• _Task brief_
Copy out the data exactly, leaving the pictures behind.

• _Data to use_
-=-=-=-=-
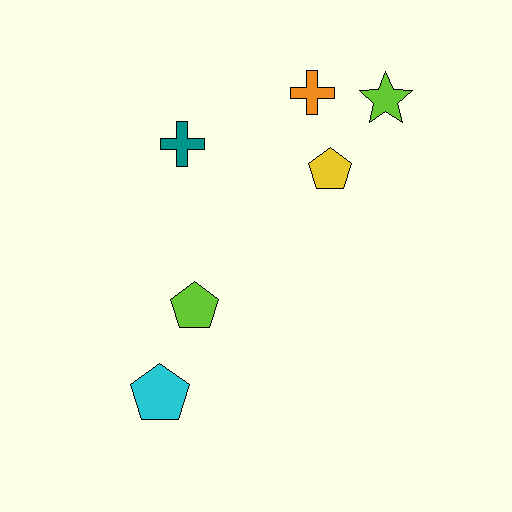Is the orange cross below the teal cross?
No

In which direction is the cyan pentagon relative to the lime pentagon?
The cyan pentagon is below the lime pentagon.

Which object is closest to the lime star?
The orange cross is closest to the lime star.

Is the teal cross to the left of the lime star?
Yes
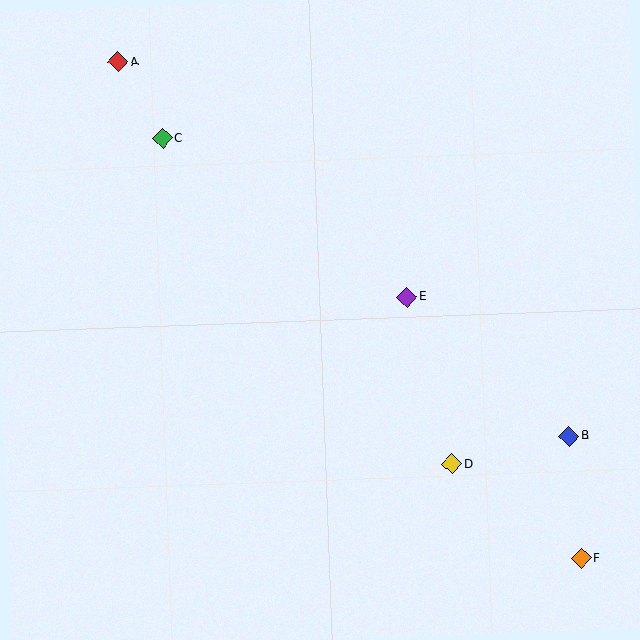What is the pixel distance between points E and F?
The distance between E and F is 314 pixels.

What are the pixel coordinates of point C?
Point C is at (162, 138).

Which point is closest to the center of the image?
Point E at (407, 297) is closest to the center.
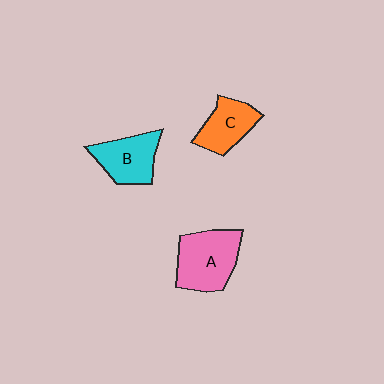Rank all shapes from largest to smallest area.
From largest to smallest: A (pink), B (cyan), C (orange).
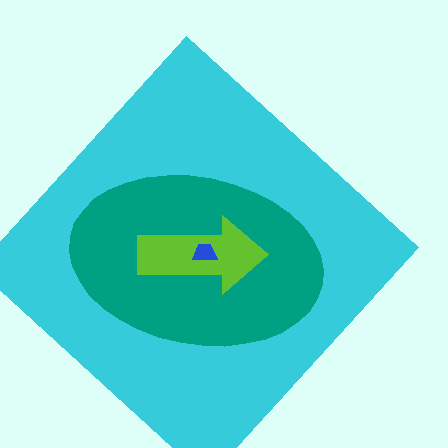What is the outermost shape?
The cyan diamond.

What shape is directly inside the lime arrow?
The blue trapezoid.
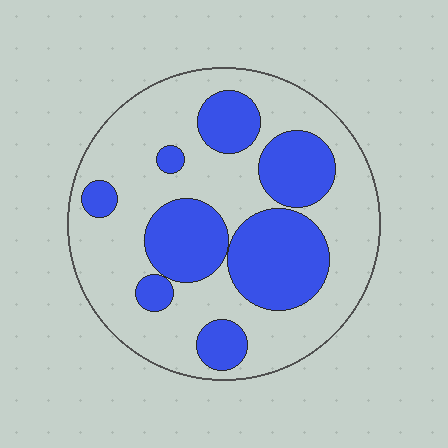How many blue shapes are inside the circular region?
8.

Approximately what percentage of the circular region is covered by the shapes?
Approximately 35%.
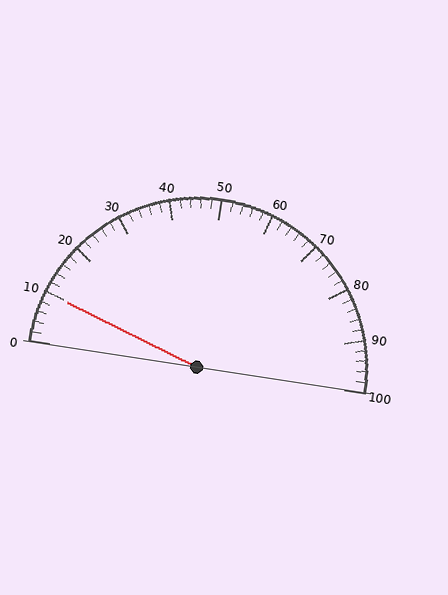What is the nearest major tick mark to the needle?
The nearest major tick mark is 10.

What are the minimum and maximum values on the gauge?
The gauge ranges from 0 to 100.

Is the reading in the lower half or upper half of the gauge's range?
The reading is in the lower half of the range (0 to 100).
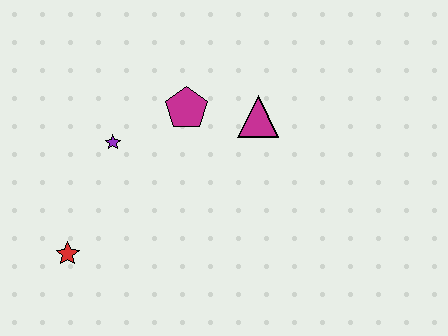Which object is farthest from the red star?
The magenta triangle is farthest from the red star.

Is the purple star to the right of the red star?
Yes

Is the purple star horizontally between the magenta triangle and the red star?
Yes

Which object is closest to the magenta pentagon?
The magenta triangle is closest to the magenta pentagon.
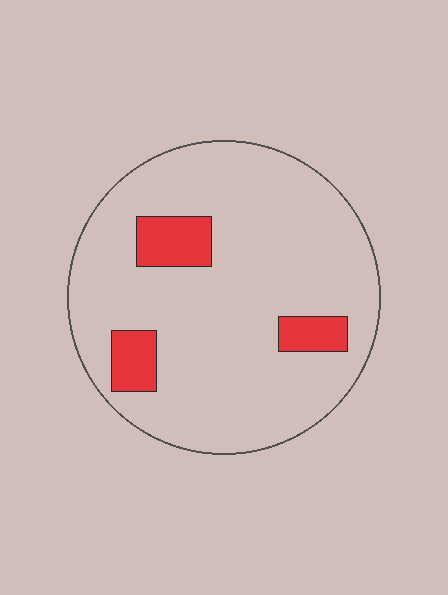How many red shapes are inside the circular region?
-=-=-=-=-
• _Task response_
Is the orange cross below the teal cross?
No

In which direction is the cyan pentagon relative to the lime pentagon?
The cyan pentagon is below the lime pentagon.

Which object is closest to the lime star?
The orange cross is closest to the lime star.

Is the teal cross to the left of the lime star?
Yes
What is the pixel distance between points E and F?
The distance between E and F is 314 pixels.

What are the pixel coordinates of point C?
Point C is at (162, 138).

Which point is closest to the center of the image?
Point E at (407, 297) is closest to the center.
Rank all shapes from largest to smallest area.
From largest to smallest: A (pink), B (cyan), C (orange).
What is the outermost shape?
The cyan diamond.

What shape is directly inside the lime arrow?
The blue trapezoid.
How many blue shapes are inside the circular region?
8.

Approximately what percentage of the circular region is covered by the shapes?
Approximately 35%.
What is the nearest major tick mark to the needle?
The nearest major tick mark is 10.

What are the minimum and maximum values on the gauge?
The gauge ranges from 0 to 100.

Is the reading in the lower half or upper half of the gauge's range?
The reading is in the lower half of the range (0 to 100).
Which object is farthest from the red star?
The magenta triangle is farthest from the red star.

Is the purple star to the right of the red star?
Yes

Is the purple star horizontally between the magenta triangle and the red star?
Yes

Which object is closest to the magenta pentagon?
The magenta triangle is closest to the magenta pentagon.
How many red shapes are inside the circular region?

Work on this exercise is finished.